- [Problem requirements] Images within the entries are to be omitted; the remainder must be reproduced exactly.

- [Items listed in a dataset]

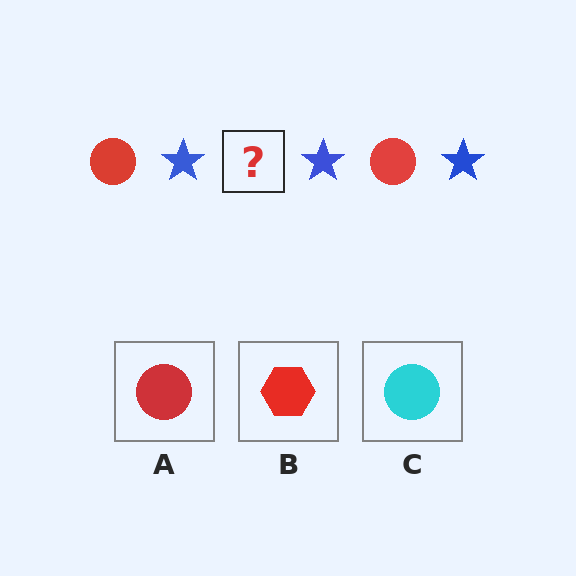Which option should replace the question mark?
Option A.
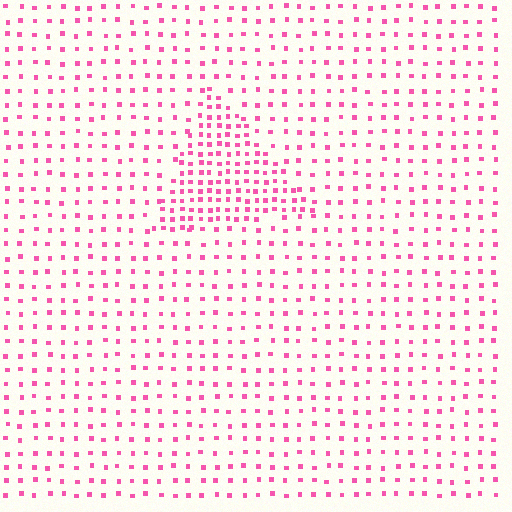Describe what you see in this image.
The image contains small pink elements arranged at two different densities. A triangle-shaped region is visible where the elements are more densely packed than the surrounding area.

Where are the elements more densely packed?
The elements are more densely packed inside the triangle boundary.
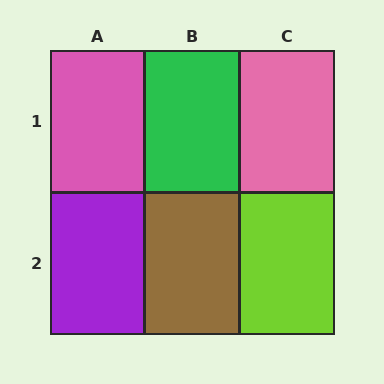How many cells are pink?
2 cells are pink.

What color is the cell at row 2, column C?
Lime.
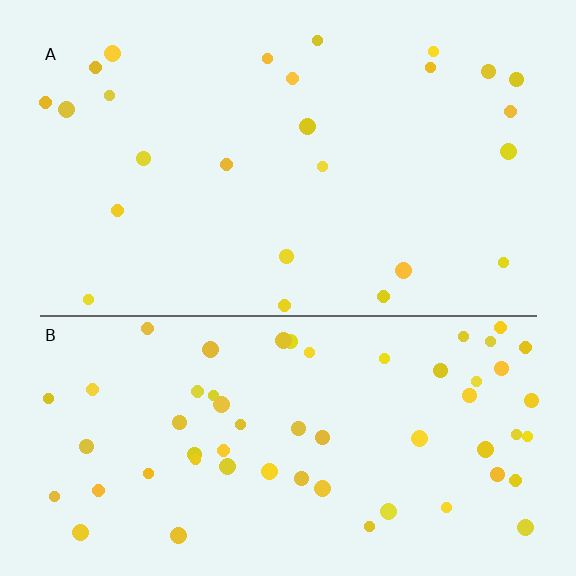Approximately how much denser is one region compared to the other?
Approximately 2.4× — region B over region A.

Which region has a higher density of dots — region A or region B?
B (the bottom).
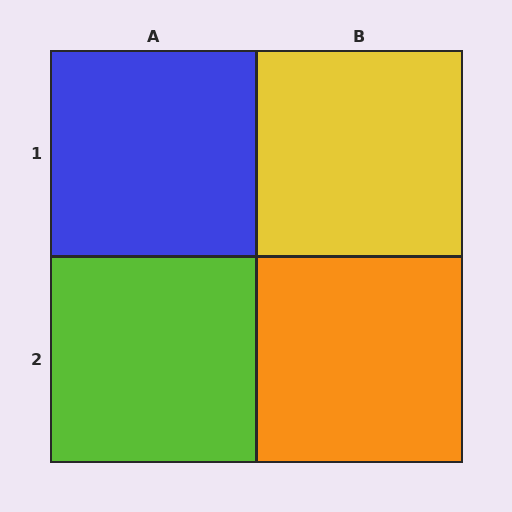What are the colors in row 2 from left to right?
Lime, orange.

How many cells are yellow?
1 cell is yellow.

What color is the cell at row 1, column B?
Yellow.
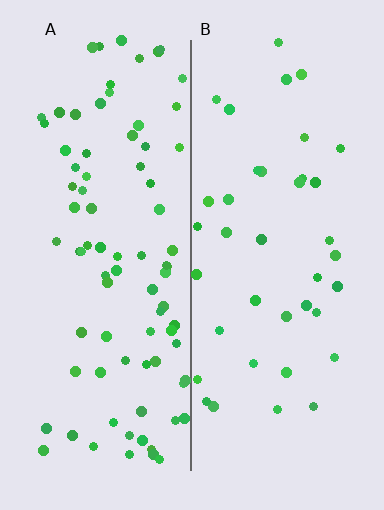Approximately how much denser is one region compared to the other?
Approximately 2.2× — region A over region B.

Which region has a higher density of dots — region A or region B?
A (the left).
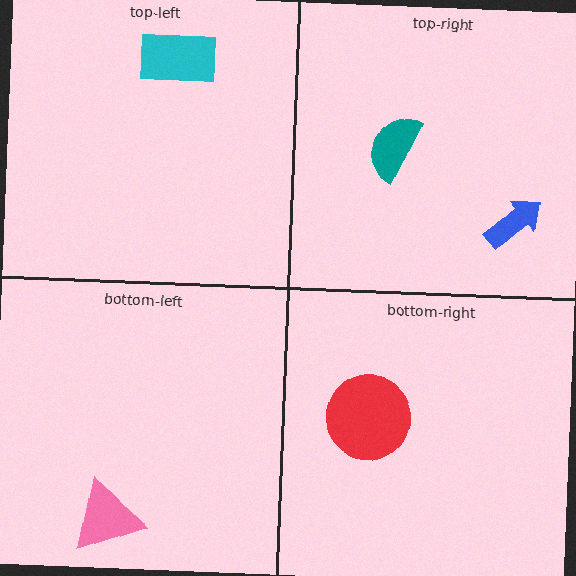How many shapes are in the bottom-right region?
1.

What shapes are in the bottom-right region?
The red circle.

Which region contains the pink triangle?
The bottom-left region.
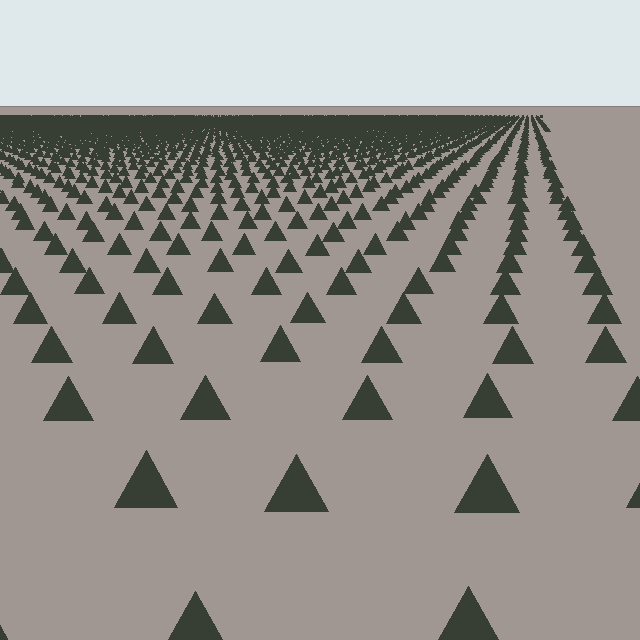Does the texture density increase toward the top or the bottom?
Density increases toward the top.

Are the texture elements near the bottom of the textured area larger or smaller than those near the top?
Larger. Near the bottom, elements are closer to the viewer and appear at a bigger on-screen size.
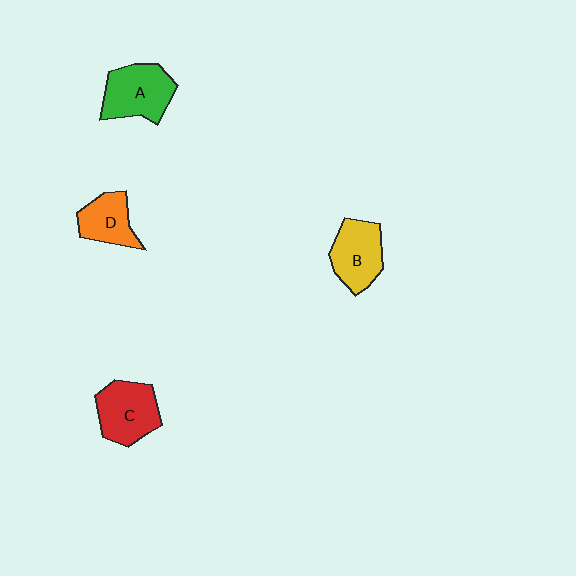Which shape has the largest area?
Shape A (green).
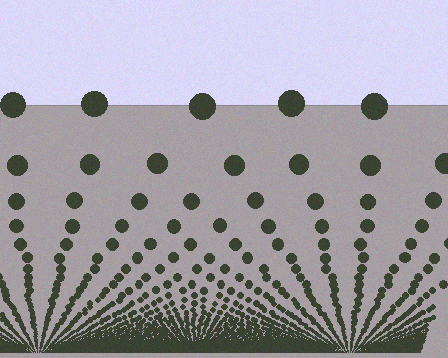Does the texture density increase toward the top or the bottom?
Density increases toward the bottom.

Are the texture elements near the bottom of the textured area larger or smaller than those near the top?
Smaller. The gradient is inverted — elements near the bottom are smaller and denser.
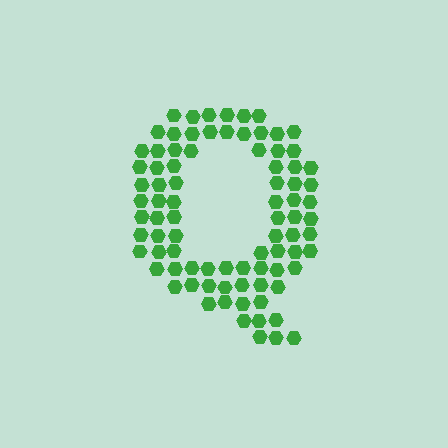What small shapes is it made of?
It is made of small hexagons.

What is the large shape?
The large shape is the letter Q.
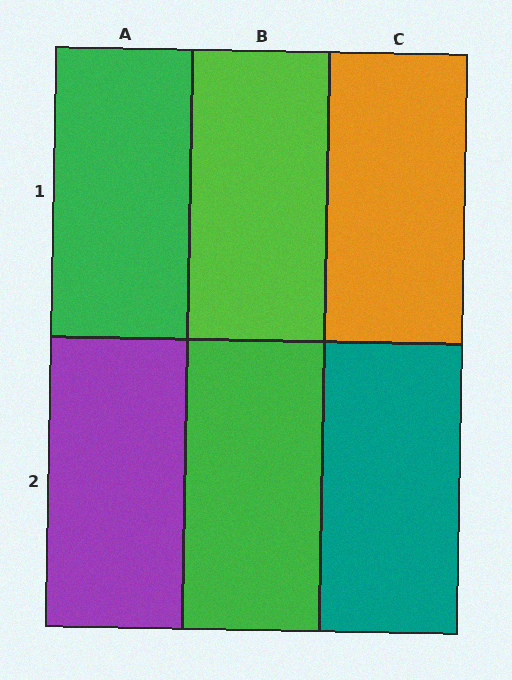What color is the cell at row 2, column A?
Purple.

- [Your solution]
Which option should replace the question mark?
Option A.
Describe what you see in this image.
The image contains small pink elements arranged at two different densities. A triangle-shaped region is visible where the elements are more densely packed than the surrounding area.

Where are the elements more densely packed?
The elements are more densely packed inside the triangle boundary.
How many cells are pink?
2 cells are pink.

What color is the cell at row 2, column C?
Lime.
Approximately how much denser is one region compared to the other?
Approximately 2.4× — region B over region A.

Which region has a higher density of dots — region A or region B?
B (the bottom).
What are the colors in row 2 from left to right?
Lime, orange.

How many cells are yellow?
1 cell is yellow.

What color is the cell at row 1, column B?
Yellow.
Approximately how much denser is one region compared to the other?
Approximately 2.2× — region A over region B.

Which region has a higher density of dots — region A or region B?
A (the left).
How many shapes are in the bottom-right region?
1.

What shapes are in the bottom-right region?
The red circle.

Which region contains the pink triangle?
The bottom-left region.
Does the texture density increase toward the top or the bottom?
Density increases toward the top.

Are the texture elements near the bottom of the textured area larger or smaller than those near the top?
Larger. Near the bottom, elements are closer to the viewer and appear at a bigger on-screen size.
Which shape has the largest area?
Shape A (green).
Does the texture density increase toward the top or the bottom?
Density increases toward the bottom.

Are the texture elements near the bottom of the textured area larger or smaller than those near the top?
Smaller. The gradient is inverted — elements near the bottom are smaller and denser.
What small shapes is it made of?
It is made of small hexagons.

What is the large shape?
The large shape is the letter Q.
What color is the cell at row 2, column A?
Purple.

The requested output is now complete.